Below are entries. Copy exactly the lines running from the line that holds "What is the nearest" to the line that holds "What is the interior angle at vertex F?", with both ends included.
_ _ _ _ _
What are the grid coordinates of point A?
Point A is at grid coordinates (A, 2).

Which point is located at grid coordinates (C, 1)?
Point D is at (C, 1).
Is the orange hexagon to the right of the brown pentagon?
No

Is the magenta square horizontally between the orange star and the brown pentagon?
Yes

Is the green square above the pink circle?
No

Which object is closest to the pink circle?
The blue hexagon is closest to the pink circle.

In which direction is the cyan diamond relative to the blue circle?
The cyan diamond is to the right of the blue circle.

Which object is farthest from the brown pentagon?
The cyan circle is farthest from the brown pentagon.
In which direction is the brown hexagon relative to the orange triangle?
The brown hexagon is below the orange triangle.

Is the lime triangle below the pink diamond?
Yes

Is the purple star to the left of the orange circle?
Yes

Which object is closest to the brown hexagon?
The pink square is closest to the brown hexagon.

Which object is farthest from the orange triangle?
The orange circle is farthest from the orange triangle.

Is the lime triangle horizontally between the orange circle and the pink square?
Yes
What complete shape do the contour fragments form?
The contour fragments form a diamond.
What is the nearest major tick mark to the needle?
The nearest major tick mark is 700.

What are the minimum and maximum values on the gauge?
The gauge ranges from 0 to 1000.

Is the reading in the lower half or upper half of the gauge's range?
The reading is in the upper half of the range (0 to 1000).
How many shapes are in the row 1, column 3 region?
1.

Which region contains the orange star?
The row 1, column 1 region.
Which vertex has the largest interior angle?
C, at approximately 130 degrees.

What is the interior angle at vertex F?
_ _ _ _ _
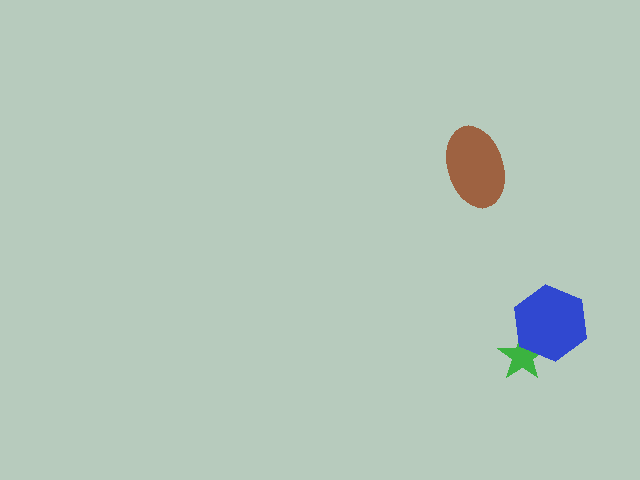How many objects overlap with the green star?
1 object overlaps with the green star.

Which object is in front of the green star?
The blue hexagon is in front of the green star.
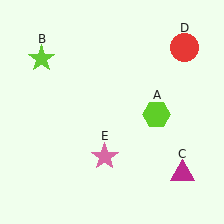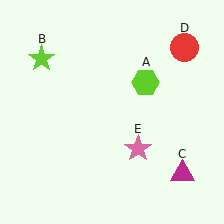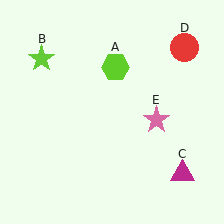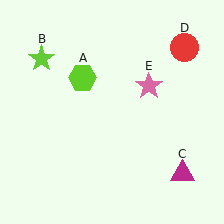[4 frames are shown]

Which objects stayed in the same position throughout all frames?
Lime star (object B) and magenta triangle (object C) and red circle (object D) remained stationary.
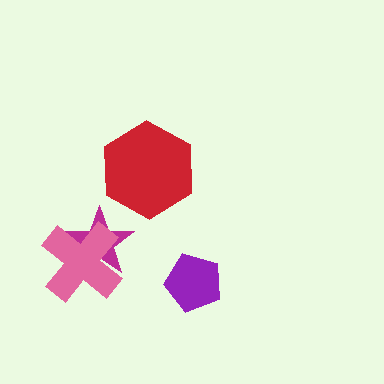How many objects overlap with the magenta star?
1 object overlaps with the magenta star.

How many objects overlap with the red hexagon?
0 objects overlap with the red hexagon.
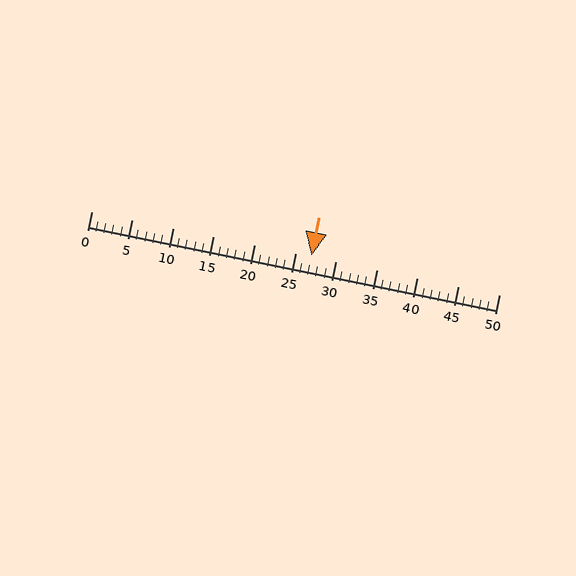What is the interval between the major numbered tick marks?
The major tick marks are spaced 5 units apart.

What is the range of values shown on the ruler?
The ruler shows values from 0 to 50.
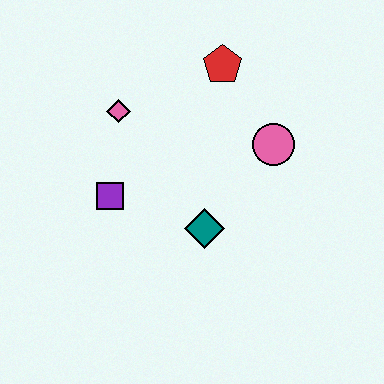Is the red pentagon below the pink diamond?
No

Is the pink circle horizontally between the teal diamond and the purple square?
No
_ _ _ _ _
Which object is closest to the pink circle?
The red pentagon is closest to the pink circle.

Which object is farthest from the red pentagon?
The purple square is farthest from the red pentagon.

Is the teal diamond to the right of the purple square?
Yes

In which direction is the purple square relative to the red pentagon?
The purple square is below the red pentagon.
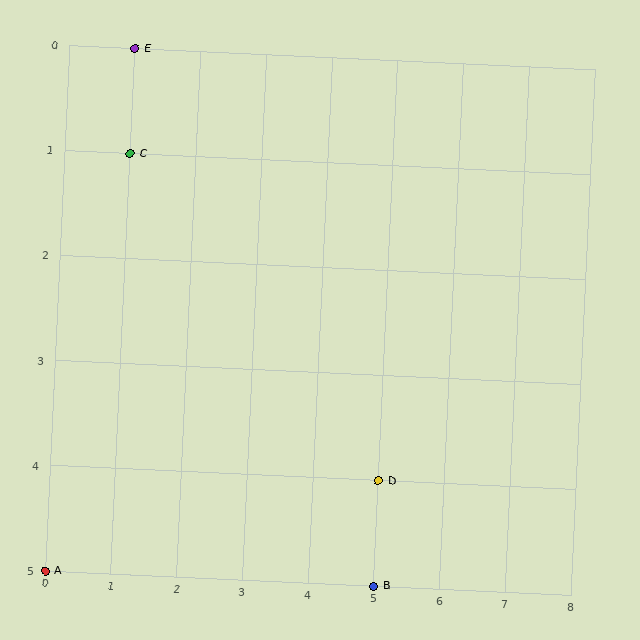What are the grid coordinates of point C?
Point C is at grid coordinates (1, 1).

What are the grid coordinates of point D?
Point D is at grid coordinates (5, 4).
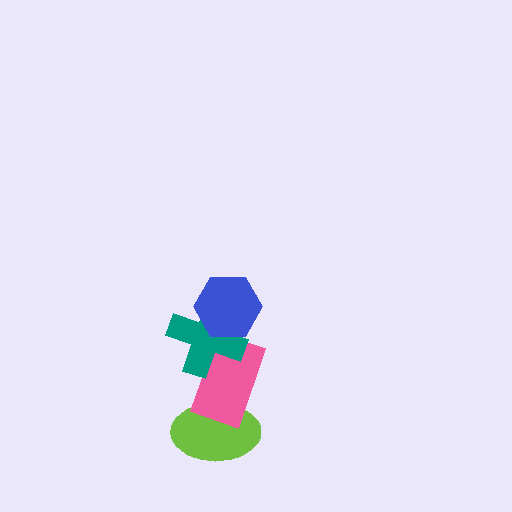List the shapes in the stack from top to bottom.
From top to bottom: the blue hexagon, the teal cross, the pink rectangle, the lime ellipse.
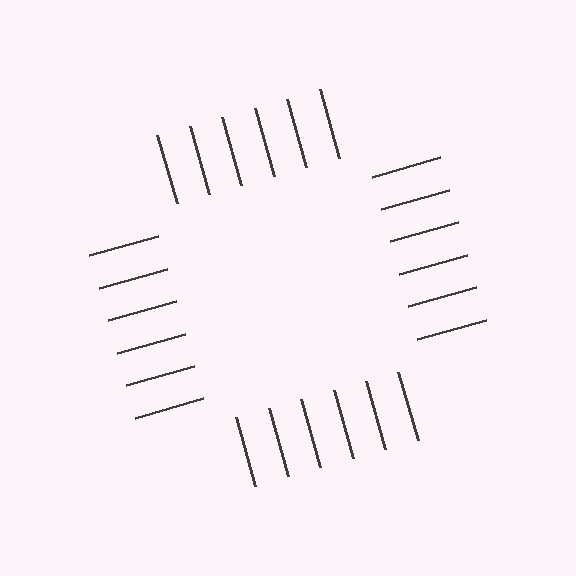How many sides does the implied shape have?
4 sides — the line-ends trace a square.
_ _ _ _ _
→ **Complete response**:
What is the nearest major tick mark to the needle?
The nearest major tick mark is 700.

What are the minimum and maximum values on the gauge?
The gauge ranges from 0 to 1000.

Is the reading in the lower half or upper half of the gauge's range?
The reading is in the upper half of the range (0 to 1000).
How many shapes are in the row 1, column 3 region?
1.

Which region contains the orange star?
The row 1, column 1 region.
Which vertex has the largest interior angle?
C, at approximately 130 degrees.

What is the interior angle at vertex F?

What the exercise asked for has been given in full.